**SHORT TASK**:
Repeat only the lines below that run from the line with "Which object moved?" to the line with "In which direction", ends included; skip every picture.

**MATERIALS PROVIDED**:

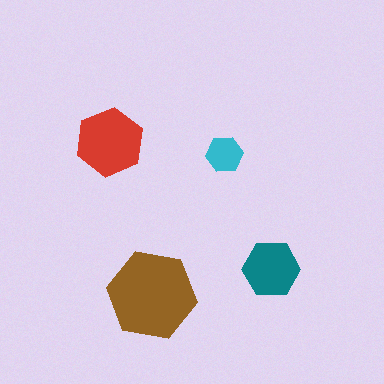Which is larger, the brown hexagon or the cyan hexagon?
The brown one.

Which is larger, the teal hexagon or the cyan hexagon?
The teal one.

---

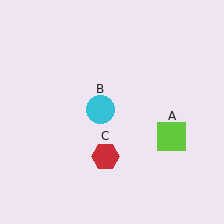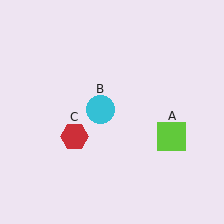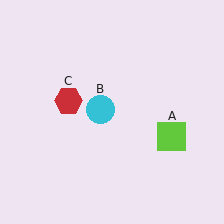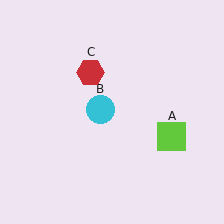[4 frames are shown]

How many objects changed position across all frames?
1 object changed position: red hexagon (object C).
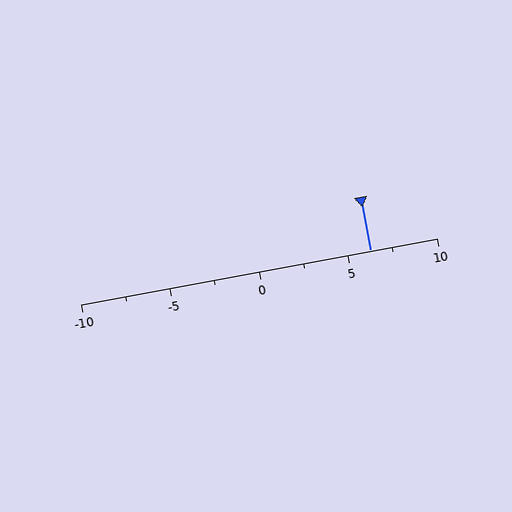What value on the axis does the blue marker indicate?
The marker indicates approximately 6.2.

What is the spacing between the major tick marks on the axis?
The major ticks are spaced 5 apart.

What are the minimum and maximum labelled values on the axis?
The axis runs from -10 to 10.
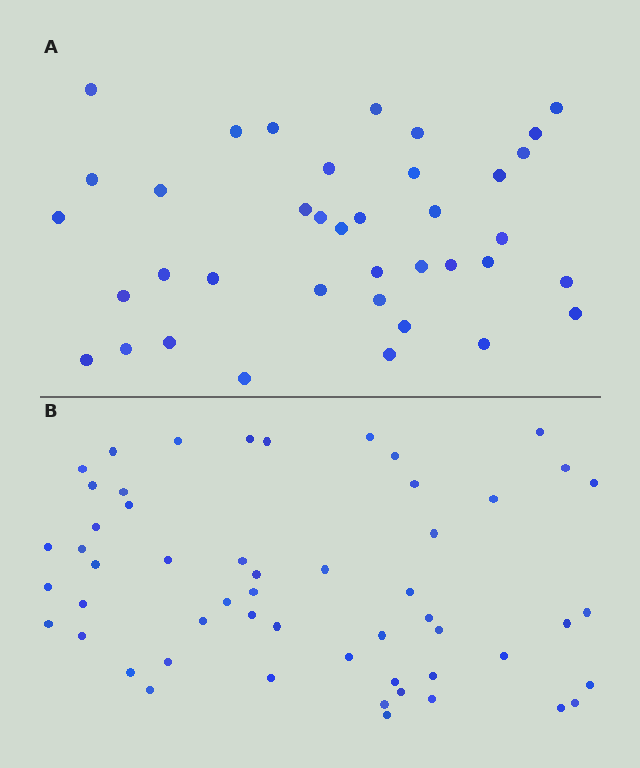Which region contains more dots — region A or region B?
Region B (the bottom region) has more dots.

---

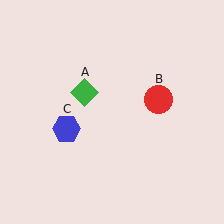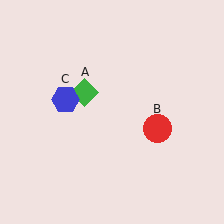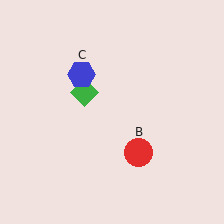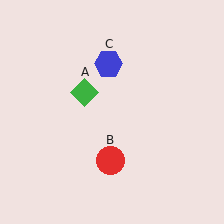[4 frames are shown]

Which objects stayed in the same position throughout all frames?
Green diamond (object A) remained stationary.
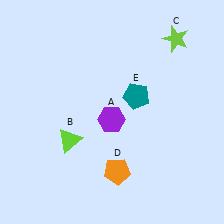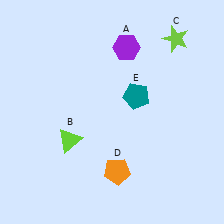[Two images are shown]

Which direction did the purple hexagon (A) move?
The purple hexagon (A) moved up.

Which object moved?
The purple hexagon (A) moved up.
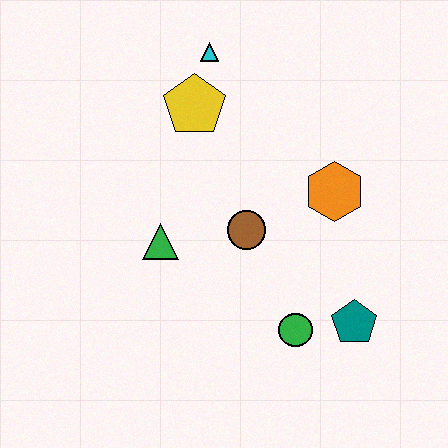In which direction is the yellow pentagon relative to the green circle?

**WRITTEN RESPONSE**:
Which object moved?
The purple hexagon (A) moved up.
In which direction is the yellow pentagon relative to the green circle?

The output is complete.